YOUR TASK:
Beneath this sentence is a listing. Return its lines from the one containing "What is the range of the thermometer scale?" through the last, exactly, and omit the pictures.

Basic figure question records:
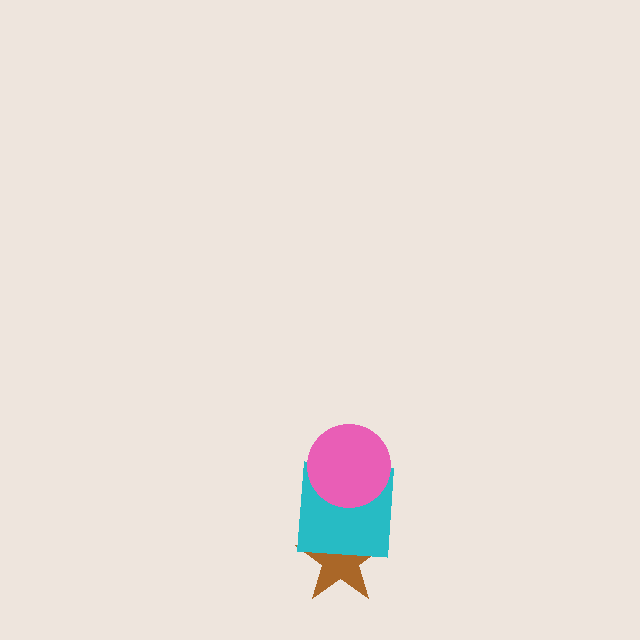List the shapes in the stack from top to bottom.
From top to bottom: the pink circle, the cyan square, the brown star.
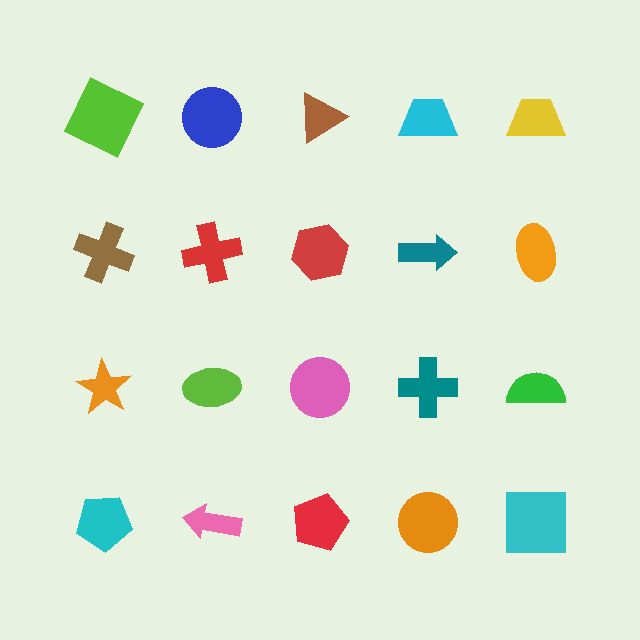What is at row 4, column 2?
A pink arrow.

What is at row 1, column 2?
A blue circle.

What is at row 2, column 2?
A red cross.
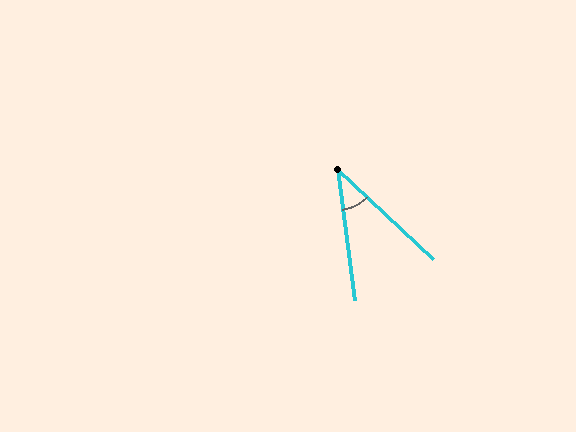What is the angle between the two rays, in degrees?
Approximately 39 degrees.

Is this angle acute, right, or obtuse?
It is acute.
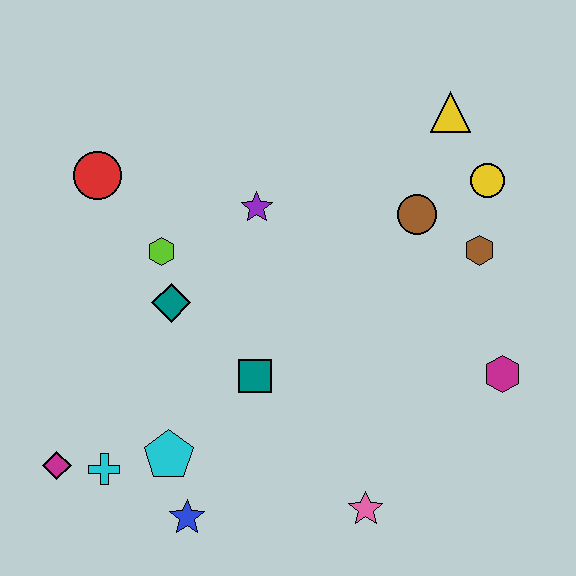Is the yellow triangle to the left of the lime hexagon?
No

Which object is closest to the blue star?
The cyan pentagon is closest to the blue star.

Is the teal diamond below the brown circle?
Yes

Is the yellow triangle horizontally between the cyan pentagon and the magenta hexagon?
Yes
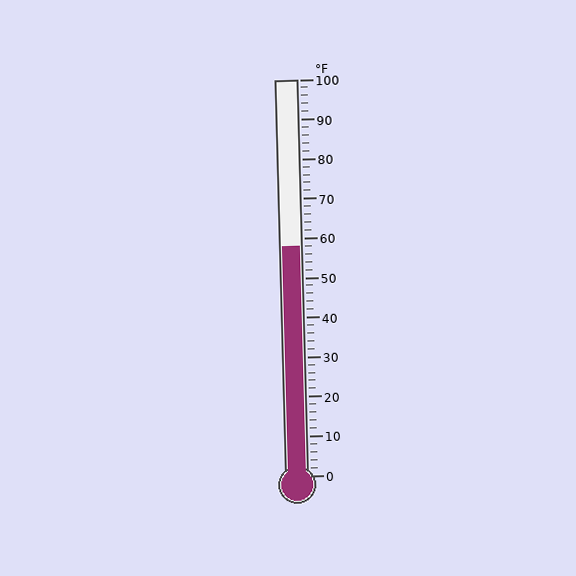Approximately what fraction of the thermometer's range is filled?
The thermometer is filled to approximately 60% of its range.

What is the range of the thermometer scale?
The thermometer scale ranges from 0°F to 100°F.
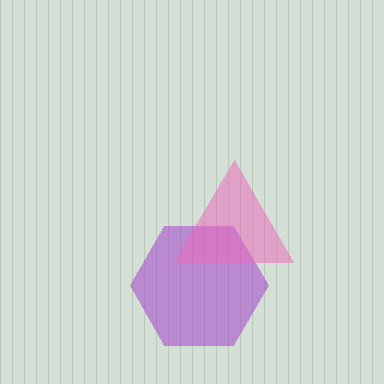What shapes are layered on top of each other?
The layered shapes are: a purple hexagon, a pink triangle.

RESPONSE TO THE EXERCISE:
What is the range of the thermometer scale?
The thermometer scale ranges from 0°F to 100°F.
What shapes are layered on top of each other?
The layered shapes are: a purple hexagon, a pink triangle.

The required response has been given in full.